* Begin Provided data *
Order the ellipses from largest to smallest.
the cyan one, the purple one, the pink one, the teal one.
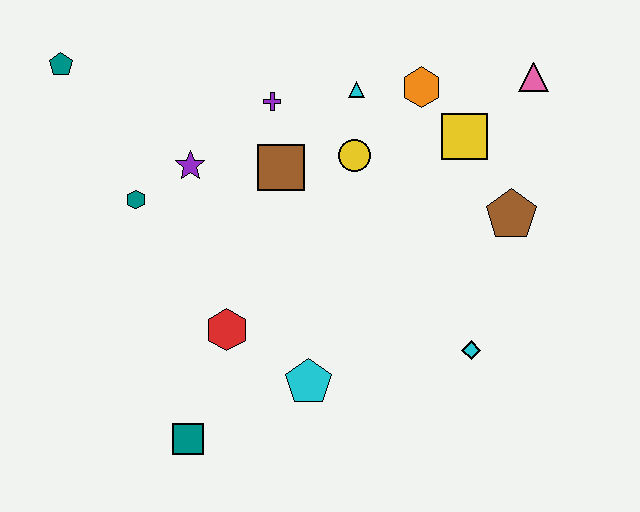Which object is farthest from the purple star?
The pink triangle is farthest from the purple star.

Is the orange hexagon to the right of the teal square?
Yes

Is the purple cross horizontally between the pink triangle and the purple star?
Yes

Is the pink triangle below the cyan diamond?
No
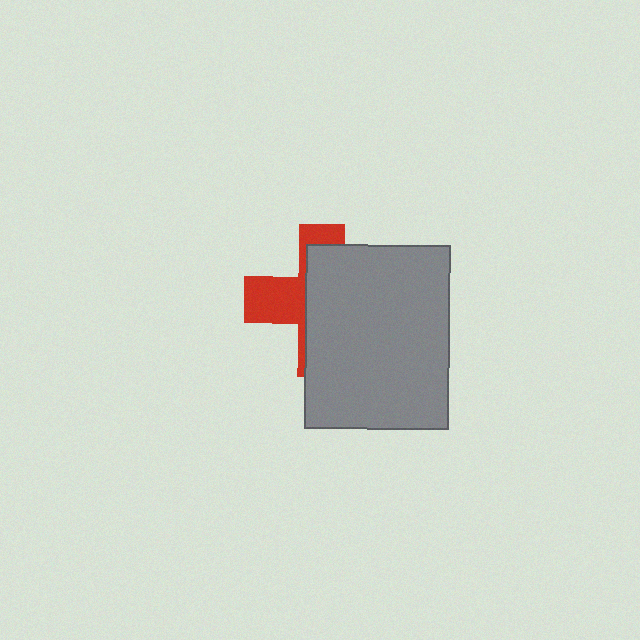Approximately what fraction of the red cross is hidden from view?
Roughly 63% of the red cross is hidden behind the gray rectangle.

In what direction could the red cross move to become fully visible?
The red cross could move left. That would shift it out from behind the gray rectangle entirely.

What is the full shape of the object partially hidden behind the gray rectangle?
The partially hidden object is a red cross.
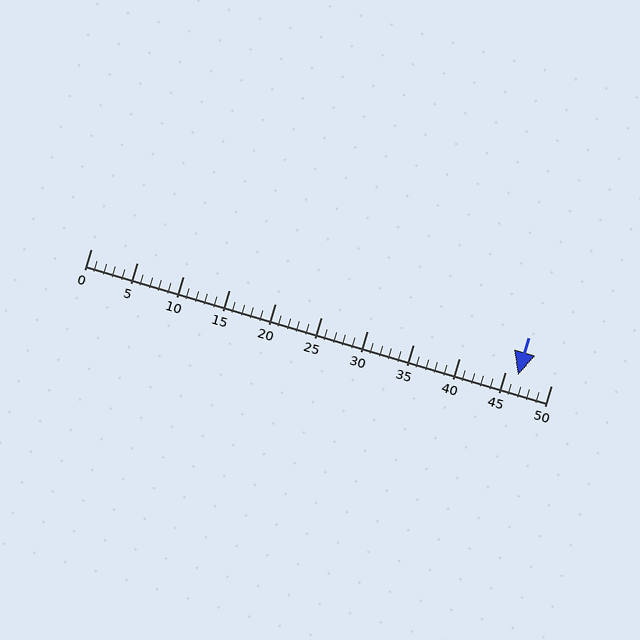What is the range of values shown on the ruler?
The ruler shows values from 0 to 50.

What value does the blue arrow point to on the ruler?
The blue arrow points to approximately 46.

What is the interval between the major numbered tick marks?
The major tick marks are spaced 5 units apart.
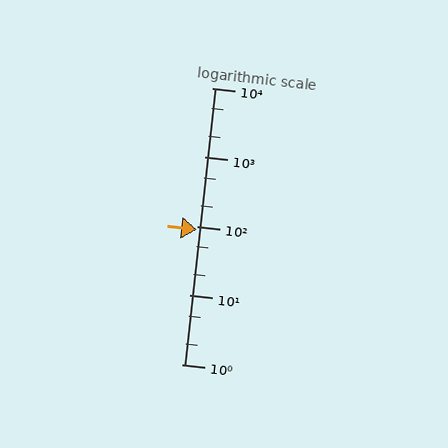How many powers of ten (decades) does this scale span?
The scale spans 4 decades, from 1 to 10000.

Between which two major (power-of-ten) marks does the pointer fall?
The pointer is between 10 and 100.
* End Provided data *
*Exercise description*: Restate the data above exactly, stripping out each image.

*Finished answer*:
Order the ellipses from largest to smallest.
the cyan one, the purple one, the pink one, the teal one.
Which object is farthest from the purple star?
The pink triangle is farthest from the purple star.

Is the orange hexagon to the right of the teal square?
Yes

Is the purple cross horizontally between the pink triangle and the purple star?
Yes

Is the pink triangle below the cyan diamond?
No
Approximately what fraction of the red cross is hidden from view?
Roughly 63% of the red cross is hidden behind the gray rectangle.

In what direction could the red cross move to become fully visible?
The red cross could move left. That would shift it out from behind the gray rectangle entirely.

What is the full shape of the object partially hidden behind the gray rectangle?
The partially hidden object is a red cross.
What is the range of values shown on the ruler?
The ruler shows values from 0 to 50.

What value does the blue arrow point to on the ruler?
The blue arrow points to approximately 46.

What is the interval between the major numbered tick marks?
The major tick marks are spaced 5 units apart.
How many powers of ten (decades) does this scale span?
The scale spans 4 decades, from 1 to 10000.

Between which two major (power-of-ten) marks does the pointer fall?
The pointer is between 10 and 100.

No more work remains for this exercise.